Geometric shape question records
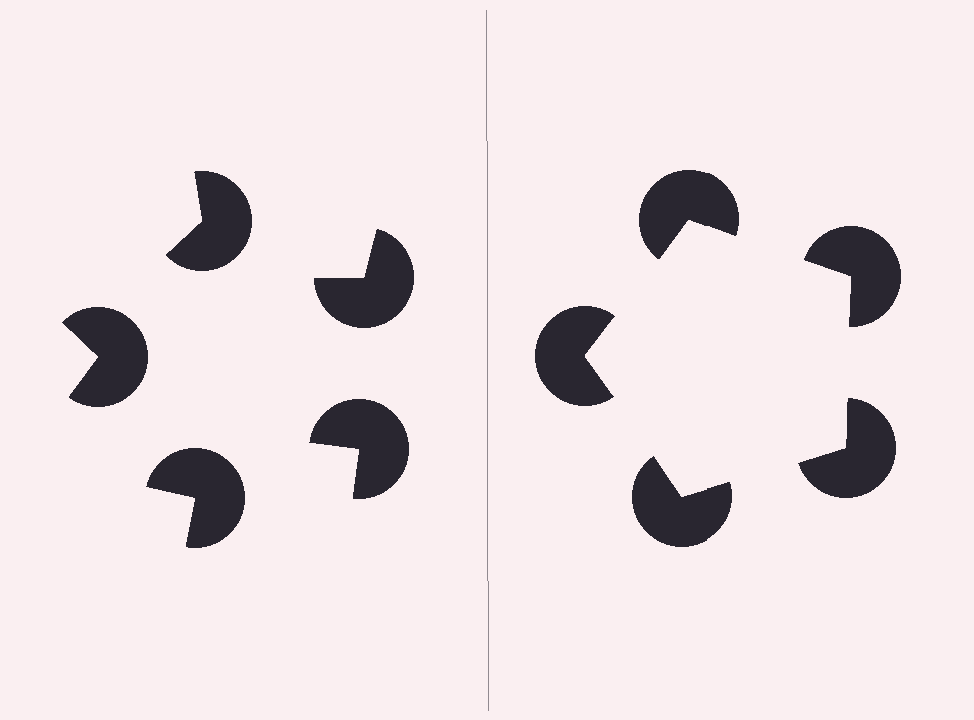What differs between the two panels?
The pac-man discs are positioned identically on both sides; only the wedge orientations differ. On the right they align to a pentagon; on the left they are misaligned.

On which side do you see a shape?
An illusory pentagon appears on the right side. On the left side the wedge cuts are rotated, so no coherent shape forms.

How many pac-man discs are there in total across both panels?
10 — 5 on each side.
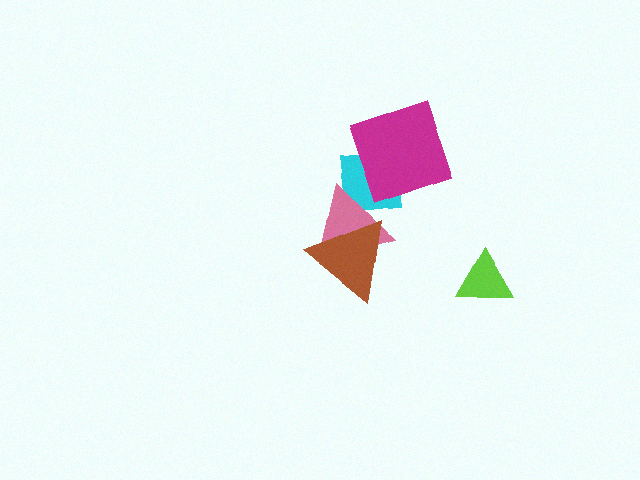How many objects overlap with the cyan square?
2 objects overlap with the cyan square.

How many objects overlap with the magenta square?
1 object overlaps with the magenta square.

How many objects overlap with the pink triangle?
2 objects overlap with the pink triangle.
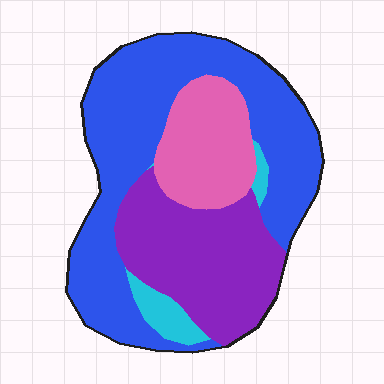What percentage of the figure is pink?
Pink takes up between a sixth and a third of the figure.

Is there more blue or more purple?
Blue.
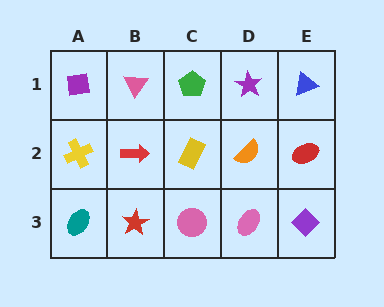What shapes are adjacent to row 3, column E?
A red ellipse (row 2, column E), a pink ellipse (row 3, column D).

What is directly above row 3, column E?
A red ellipse.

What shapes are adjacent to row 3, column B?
A red arrow (row 2, column B), a teal ellipse (row 3, column A), a pink circle (row 3, column C).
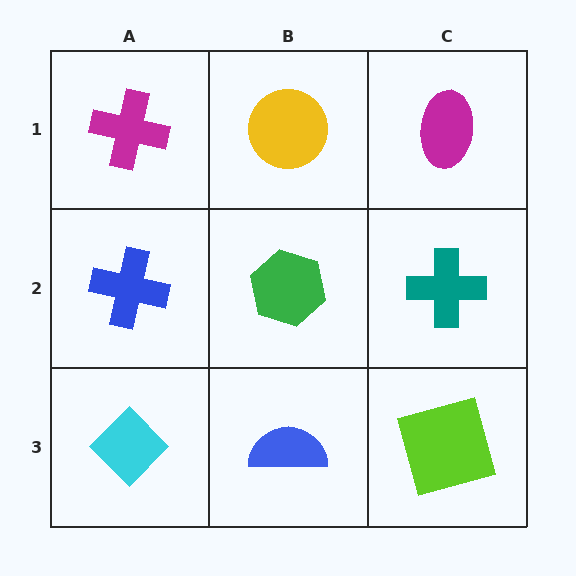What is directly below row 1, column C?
A teal cross.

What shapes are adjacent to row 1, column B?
A green hexagon (row 2, column B), a magenta cross (row 1, column A), a magenta ellipse (row 1, column C).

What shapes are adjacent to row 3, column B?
A green hexagon (row 2, column B), a cyan diamond (row 3, column A), a lime square (row 3, column C).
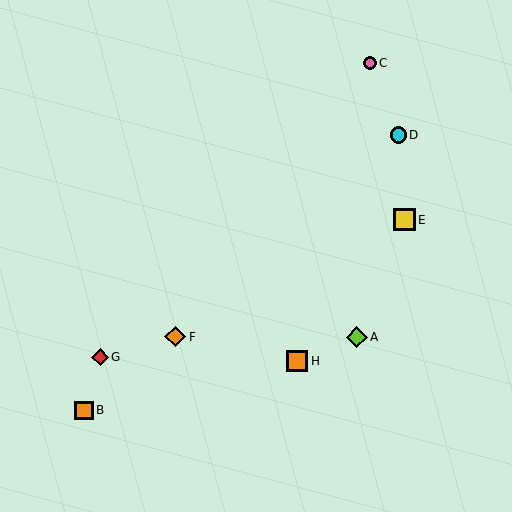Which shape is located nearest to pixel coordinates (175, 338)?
The orange diamond (labeled F) at (175, 337) is nearest to that location.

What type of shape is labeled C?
Shape C is a pink circle.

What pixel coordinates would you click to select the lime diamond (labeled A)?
Click at (357, 337) to select the lime diamond A.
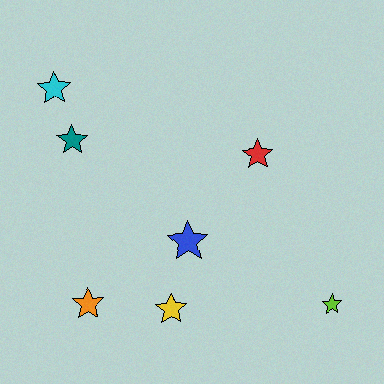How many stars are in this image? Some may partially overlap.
There are 7 stars.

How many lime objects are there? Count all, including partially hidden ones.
There is 1 lime object.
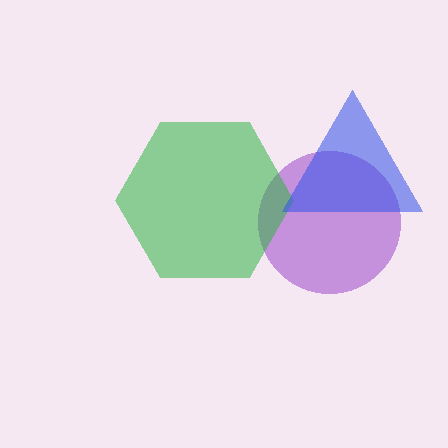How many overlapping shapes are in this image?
There are 3 overlapping shapes in the image.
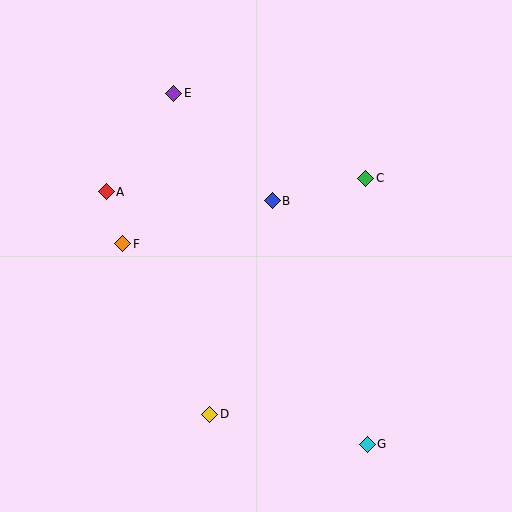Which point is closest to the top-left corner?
Point E is closest to the top-left corner.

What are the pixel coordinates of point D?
Point D is at (210, 414).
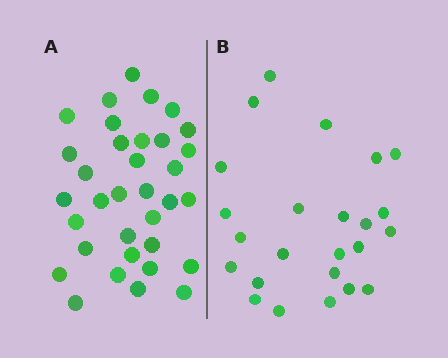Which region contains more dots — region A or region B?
Region A (the left region) has more dots.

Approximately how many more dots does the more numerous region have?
Region A has roughly 10 or so more dots than region B.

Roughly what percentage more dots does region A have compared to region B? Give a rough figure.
About 40% more.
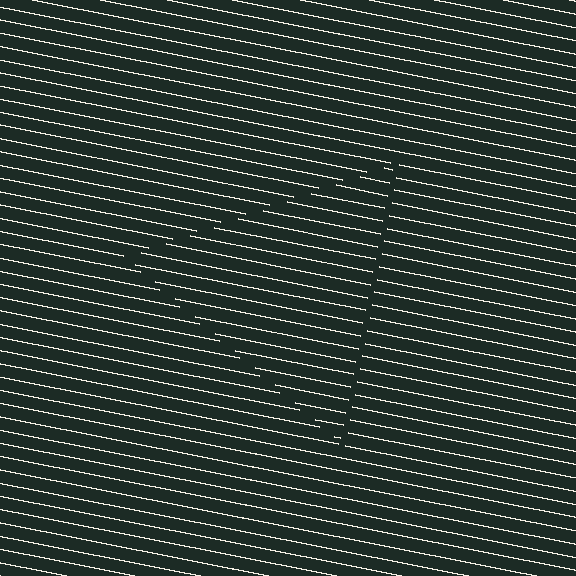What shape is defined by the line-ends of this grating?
An illusory triangle. The interior of the shape contains the same grating, shifted by half a period — the contour is defined by the phase discontinuity where line-ends from the inner and outer gratings abut.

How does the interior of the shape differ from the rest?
The interior of the shape contains the same grating, shifted by half a period — the contour is defined by the phase discontinuity where line-ends from the inner and outer gratings abut.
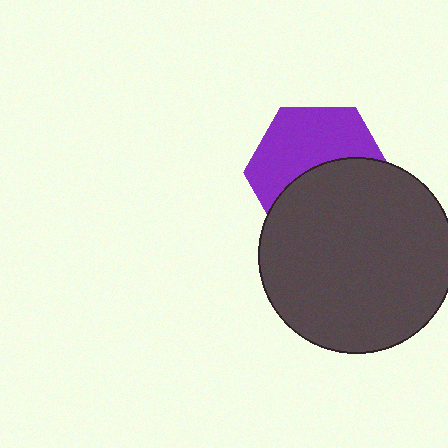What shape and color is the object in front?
The object in front is a dark gray circle.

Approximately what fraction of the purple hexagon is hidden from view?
Roughly 49% of the purple hexagon is hidden behind the dark gray circle.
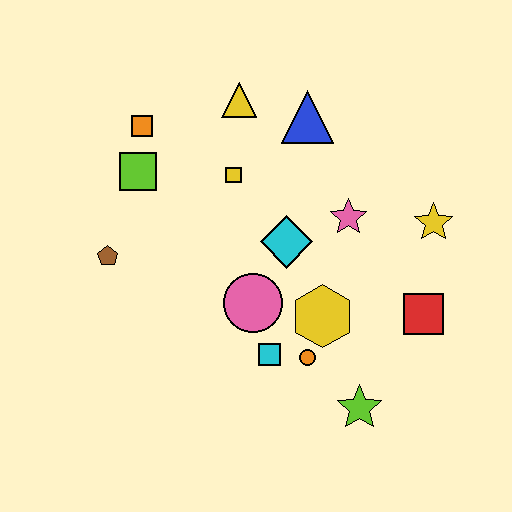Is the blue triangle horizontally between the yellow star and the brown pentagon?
Yes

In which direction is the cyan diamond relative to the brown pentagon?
The cyan diamond is to the right of the brown pentagon.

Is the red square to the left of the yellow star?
Yes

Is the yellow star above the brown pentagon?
Yes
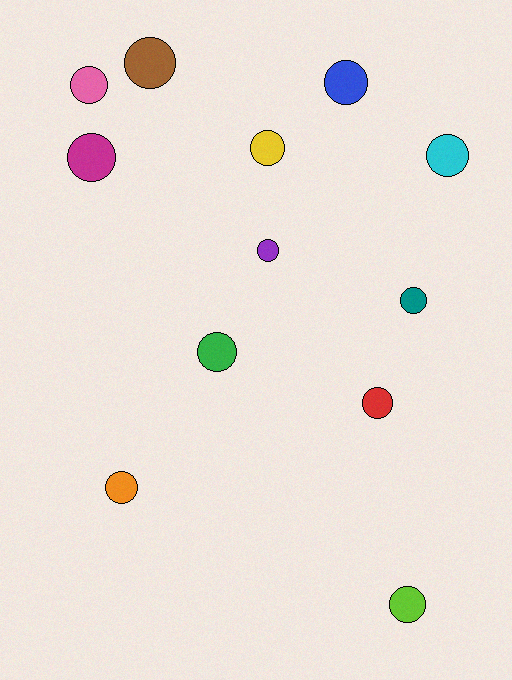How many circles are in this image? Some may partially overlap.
There are 12 circles.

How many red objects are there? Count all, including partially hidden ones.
There is 1 red object.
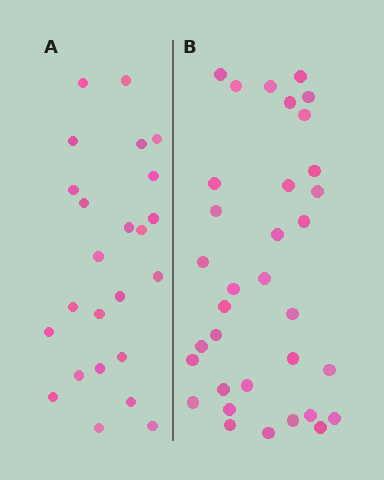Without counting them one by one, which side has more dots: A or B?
Region B (the right region) has more dots.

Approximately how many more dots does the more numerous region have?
Region B has roughly 10 or so more dots than region A.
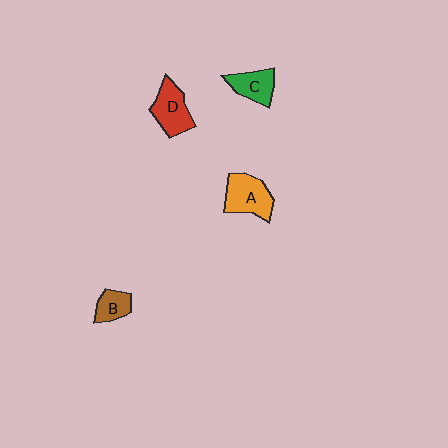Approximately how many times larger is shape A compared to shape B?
Approximately 1.8 times.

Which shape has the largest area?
Shape A (orange).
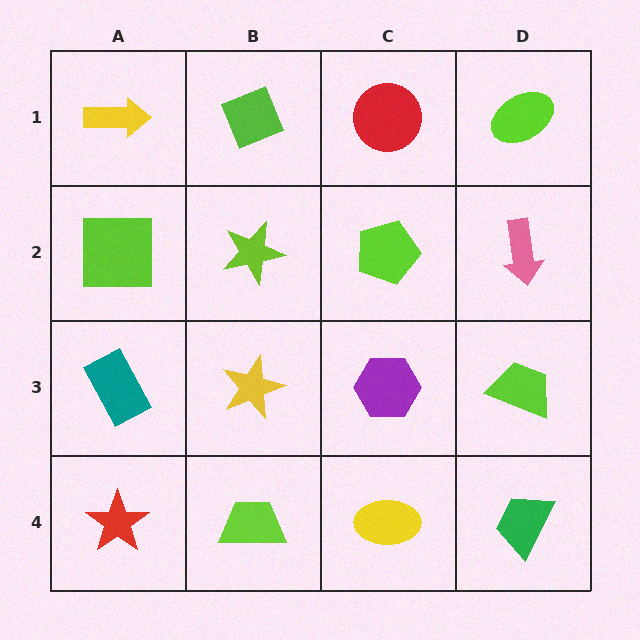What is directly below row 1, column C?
A lime pentagon.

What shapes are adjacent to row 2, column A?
A yellow arrow (row 1, column A), a teal rectangle (row 3, column A), a lime star (row 2, column B).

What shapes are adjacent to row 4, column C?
A purple hexagon (row 3, column C), a lime trapezoid (row 4, column B), a green trapezoid (row 4, column D).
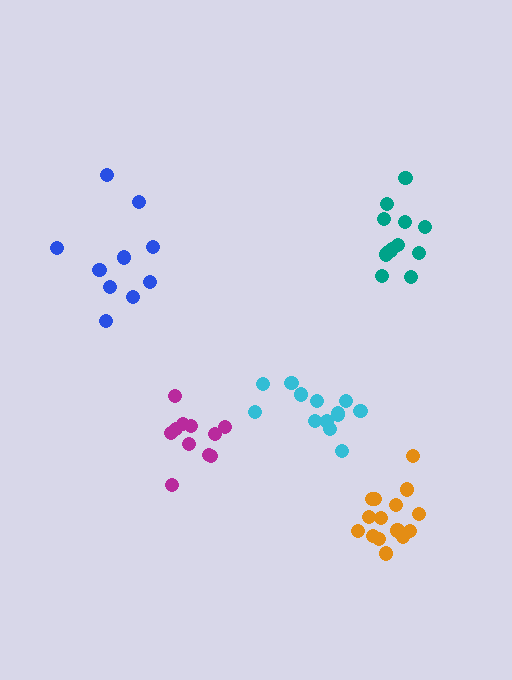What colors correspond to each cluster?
The clusters are colored: magenta, orange, cyan, blue, teal.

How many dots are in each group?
Group 1: 11 dots, Group 2: 15 dots, Group 3: 13 dots, Group 4: 10 dots, Group 5: 13 dots (62 total).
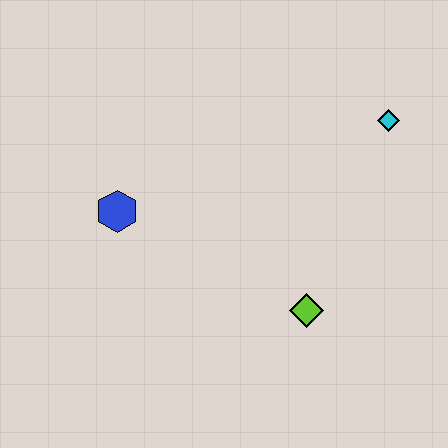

Aim
Transcribe each entry above exactly, apart from the pictures.

The result
What differs between the two panels?
The pac-man discs are positioned identically on both sides; only the wedge orientations differ. On the right they align to a pentagon; on the left they are misaligned.

On which side do you see a shape?
An illusory pentagon appears on the right side. On the left side the wedge cuts are rotated, so no coherent shape forms.

How many pac-man discs are there in total across both panels?
10 — 5 on each side.
How many objects overlap with the cyan square?
2 objects overlap with the cyan square.

How many objects overlap with the magenta square?
1 object overlaps with the magenta square.

How many objects overlap with the pink triangle?
2 objects overlap with the pink triangle.
What percentage of the figure is pink?
Pink takes up between a sixth and a third of the figure.

Is there more blue or more purple?
Blue.
What shapes are adjacent to row 3, column E?
A red ellipse (row 2, column E), a pink ellipse (row 3, column D).

What is directly above row 3, column E?
A red ellipse.

What shapes are adjacent to row 3, column B?
A red arrow (row 2, column B), a teal ellipse (row 3, column A), a pink circle (row 3, column C).
What is directly below row 1, column C?
A teal cross.

What shapes are adjacent to row 1, column B?
A green hexagon (row 2, column B), a magenta cross (row 1, column A), a magenta ellipse (row 1, column C).

What shapes are adjacent to row 3, column B?
A green hexagon (row 2, column B), a cyan diamond (row 3, column A), a lime square (row 3, column C).
Which shape is located nearest to pixel coordinates (175, 338)?
The orange diamond (labeled F) at (175, 337) is nearest to that location.

What type of shape is labeled C?
Shape C is a pink circle.

What pixel coordinates would you click to select the lime diamond (labeled A)?
Click at (357, 337) to select the lime diamond A.
How many stars are in this image? Some may partially overlap.
There are 7 stars.

How many lime objects are there? Count all, including partially hidden ones.
There is 1 lime object.
How many overlapping shapes are in this image?
There are 3 overlapping shapes in the image.
Which point is closest to the top-left corner?
Point E is closest to the top-left corner.

What are the pixel coordinates of point D?
Point D is at (210, 414).
Which region contains more dots — region A or region B?
Region A (the left region) has more dots.

Approximately how many more dots does the more numerous region have?
Region A has roughly 10 or so more dots than region B.

Roughly what percentage more dots does region A have compared to region B? Give a rough figure.
About 40% more.
What shape is defined by the line-ends of this grating?
An illusory triangle. The interior of the shape contains the same grating, shifted by half a period — the contour is defined by the phase discontinuity where line-ends from the inner and outer gratings abut.

How does the interior of the shape differ from the rest?
The interior of the shape contains the same grating, shifted by half a period — the contour is defined by the phase discontinuity where line-ends from the inner and outer gratings abut.
What shape and color is the object in front?
The object in front is a dark gray circle.

Approximately what fraction of the purple hexagon is hidden from view?
Roughly 49% of the purple hexagon is hidden behind the dark gray circle.
Is the blue triangle horizontally between the yellow star and the brown pentagon?
Yes

In which direction is the cyan diamond relative to the brown pentagon?
The cyan diamond is to the right of the brown pentagon.

Is the red square to the left of the yellow star?
Yes

Is the yellow star above the brown pentagon?
Yes
How many circles are in this image? Some may partially overlap.
There are 12 circles.

How many red objects are there? Count all, including partially hidden ones.
There is 1 red object.
Without counting them one by one, which side has more dots: A or B?
Region B (the right region) has more dots.

Approximately how many more dots does the more numerous region have?
Region B has roughly 10 or so more dots than region A.
Approximately how many times larger is shape A compared to shape B?
Approximately 1.8 times.

Which shape has the largest area?
Shape A (orange).
What is directly below row 1, column C?
A lime pentagon.

What shapes are adjacent to row 2, column A?
A yellow arrow (row 1, column A), a teal rectangle (row 3, column A), a lime star (row 2, column B).

What shapes are adjacent to row 4, column C?
A purple hexagon (row 3, column C), a lime trapezoid (row 4, column B), a green trapezoid (row 4, column D).
What colors correspond to each cluster?
The clusters are colored: magenta, orange, cyan, blue, teal.

How many dots are in each group?
Group 1: 11 dots, Group 2: 15 dots, Group 3: 13 dots, Group 4: 10 dots, Group 5: 13 dots (62 total).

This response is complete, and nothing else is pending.